DATA FOR THIS EXERCISE:
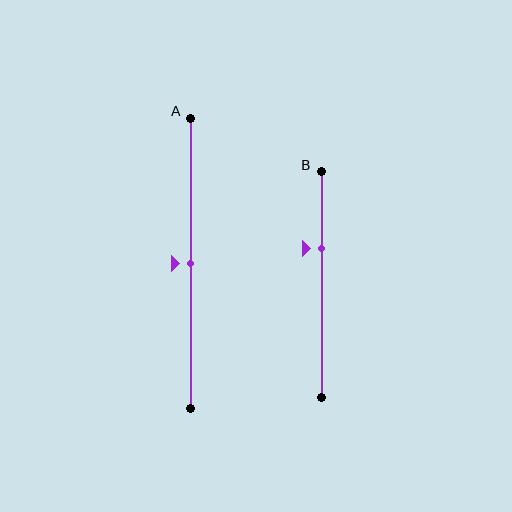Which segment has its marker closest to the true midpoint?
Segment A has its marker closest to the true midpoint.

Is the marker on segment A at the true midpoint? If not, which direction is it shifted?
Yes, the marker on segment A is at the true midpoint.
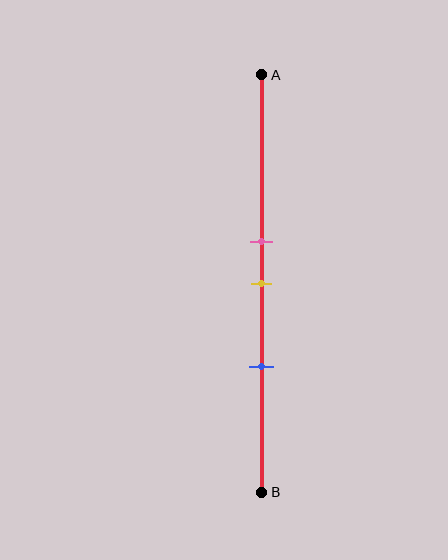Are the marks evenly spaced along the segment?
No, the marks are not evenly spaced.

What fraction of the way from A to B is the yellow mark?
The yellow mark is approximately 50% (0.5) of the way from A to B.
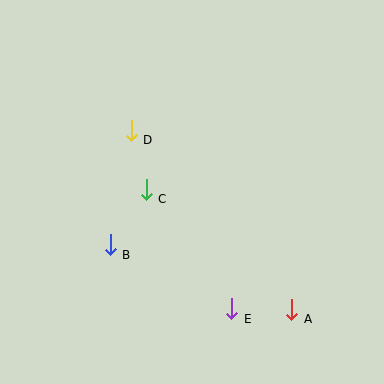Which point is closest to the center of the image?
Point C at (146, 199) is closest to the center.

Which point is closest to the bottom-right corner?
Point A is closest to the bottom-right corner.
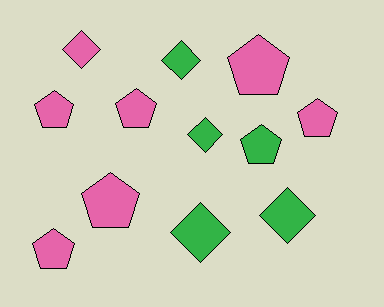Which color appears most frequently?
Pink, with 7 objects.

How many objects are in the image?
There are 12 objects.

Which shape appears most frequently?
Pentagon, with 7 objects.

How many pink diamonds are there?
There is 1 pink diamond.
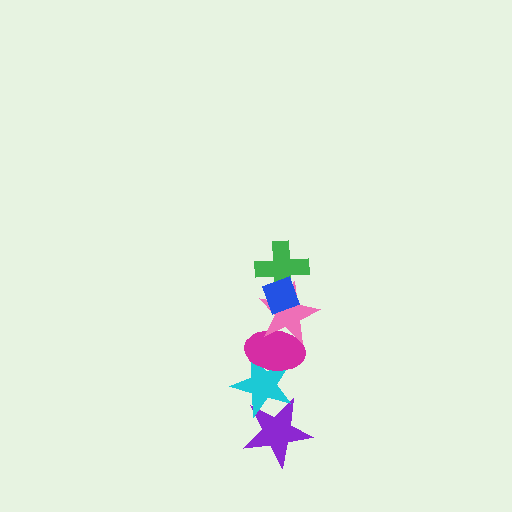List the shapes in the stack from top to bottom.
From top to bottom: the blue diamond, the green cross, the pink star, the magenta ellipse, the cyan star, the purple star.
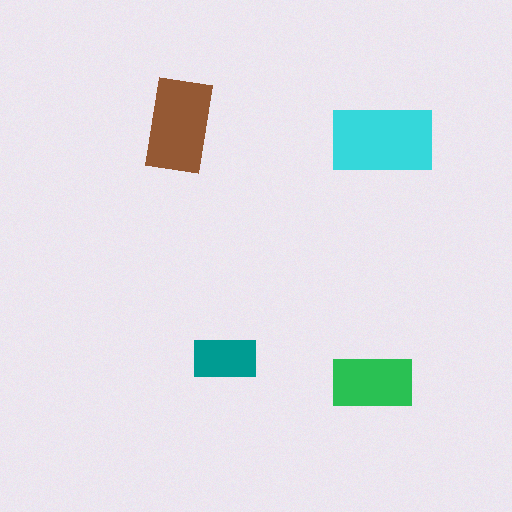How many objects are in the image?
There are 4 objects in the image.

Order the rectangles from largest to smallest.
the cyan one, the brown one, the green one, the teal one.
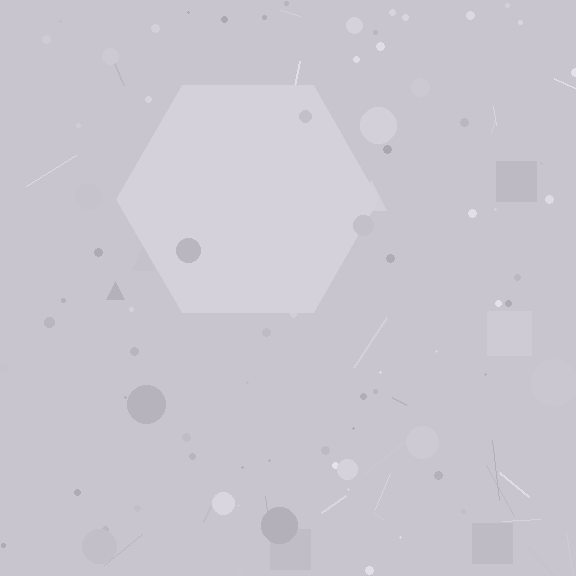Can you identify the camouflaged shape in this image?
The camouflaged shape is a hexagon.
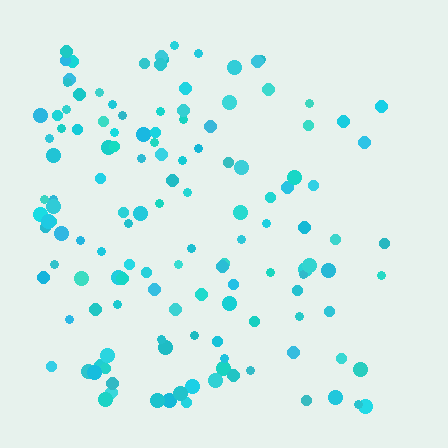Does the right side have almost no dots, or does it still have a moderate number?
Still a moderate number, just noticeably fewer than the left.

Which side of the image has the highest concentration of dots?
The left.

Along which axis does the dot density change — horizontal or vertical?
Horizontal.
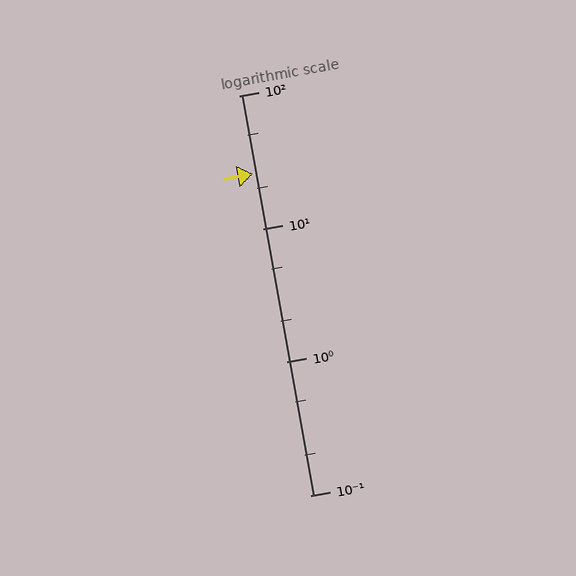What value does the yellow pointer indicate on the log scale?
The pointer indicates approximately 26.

REQUIREMENT: The records shown above are to be repeated exactly, with the pictures left out.

WORKED ANSWER:
Which segment has its marker closest to the true midpoint?
Segment A has its marker closest to the true midpoint.

Is the marker on segment A at the true midpoint? If not, which direction is it shifted?
Yes, the marker on segment A is at the true midpoint.
Are the marks evenly spaced along the segment?
No, the marks are not evenly spaced.

What fraction of the way from A to B is the yellow mark?
The yellow mark is approximately 50% (0.5) of the way from A to B.
Which point is closest to the center of the image?
Point C at (146, 199) is closest to the center.

Which point is closest to the bottom-right corner?
Point A is closest to the bottom-right corner.
Which color appears most frequently?
Pink, with 7 objects.

How many objects are in the image?
There are 12 objects.

Which shape appears most frequently?
Pentagon, with 7 objects.

How many pink diamonds are there?
There is 1 pink diamond.
List the shapes in the stack from top to bottom.
From top to bottom: the blue diamond, the green cross, the pink star, the magenta ellipse, the cyan star, the purple star.
How many objects are in the image?
There are 4 objects in the image.

Order the rectangles from largest to smallest.
the cyan one, the brown one, the green one, the teal one.
Can you identify the camouflaged shape in this image?
The camouflaged shape is a hexagon.
Does the right side have almost no dots, or does it still have a moderate number?
Still a moderate number, just noticeably fewer than the left.

Which side of the image has the highest concentration of dots?
The left.

Along which axis does the dot density change — horizontal or vertical?
Horizontal.
What value does the yellow pointer indicate on the log scale?
The pointer indicates approximately 26.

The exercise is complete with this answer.